Data rows:
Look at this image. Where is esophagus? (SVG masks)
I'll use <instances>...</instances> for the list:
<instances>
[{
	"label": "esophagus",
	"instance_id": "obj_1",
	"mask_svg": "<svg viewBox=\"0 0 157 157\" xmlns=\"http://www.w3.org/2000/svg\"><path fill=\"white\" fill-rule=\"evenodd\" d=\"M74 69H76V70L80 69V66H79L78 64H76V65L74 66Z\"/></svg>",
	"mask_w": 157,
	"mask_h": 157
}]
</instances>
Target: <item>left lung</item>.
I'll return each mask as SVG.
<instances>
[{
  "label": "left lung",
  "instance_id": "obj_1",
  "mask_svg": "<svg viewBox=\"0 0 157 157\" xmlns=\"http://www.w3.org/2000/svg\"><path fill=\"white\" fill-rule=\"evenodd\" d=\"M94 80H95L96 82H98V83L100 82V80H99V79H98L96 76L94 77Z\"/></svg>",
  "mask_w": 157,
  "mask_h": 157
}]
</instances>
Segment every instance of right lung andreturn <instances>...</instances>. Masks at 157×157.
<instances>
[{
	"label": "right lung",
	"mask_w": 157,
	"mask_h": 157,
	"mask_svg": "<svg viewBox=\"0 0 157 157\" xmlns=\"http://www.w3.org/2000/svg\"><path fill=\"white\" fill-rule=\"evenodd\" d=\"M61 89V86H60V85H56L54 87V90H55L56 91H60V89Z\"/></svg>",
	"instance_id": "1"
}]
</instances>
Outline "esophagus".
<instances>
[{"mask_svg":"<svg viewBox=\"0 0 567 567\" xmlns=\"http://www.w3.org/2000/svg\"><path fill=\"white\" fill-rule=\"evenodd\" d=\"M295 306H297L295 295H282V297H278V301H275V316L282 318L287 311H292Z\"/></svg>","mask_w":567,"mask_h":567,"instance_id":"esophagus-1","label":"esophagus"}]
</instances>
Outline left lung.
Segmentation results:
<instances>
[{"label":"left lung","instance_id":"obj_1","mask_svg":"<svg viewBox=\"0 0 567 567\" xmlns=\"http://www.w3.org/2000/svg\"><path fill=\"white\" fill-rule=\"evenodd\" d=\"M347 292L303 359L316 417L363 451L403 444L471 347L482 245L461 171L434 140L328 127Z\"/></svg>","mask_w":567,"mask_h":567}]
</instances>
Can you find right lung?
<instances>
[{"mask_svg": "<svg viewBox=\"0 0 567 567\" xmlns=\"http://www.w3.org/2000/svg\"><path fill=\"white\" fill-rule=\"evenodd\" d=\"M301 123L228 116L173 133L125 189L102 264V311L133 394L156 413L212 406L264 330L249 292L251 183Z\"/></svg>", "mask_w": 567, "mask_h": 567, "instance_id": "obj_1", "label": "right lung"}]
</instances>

Aim:
Please pull out every line of the material above that contains the string "left", copying each line in full. Case counts.

Exercise output:
Target: <item>left lung</item>.
  "label": "left lung",
Outline left lung.
[{"label":"left lung","instance_id":"obj_1","mask_svg":"<svg viewBox=\"0 0 567 567\" xmlns=\"http://www.w3.org/2000/svg\"><path fill=\"white\" fill-rule=\"evenodd\" d=\"M347 292L303 359L316 417L363 451L403 444L471 347L482 245L461 171L434 140L328 127Z\"/></svg>","mask_w":567,"mask_h":567}]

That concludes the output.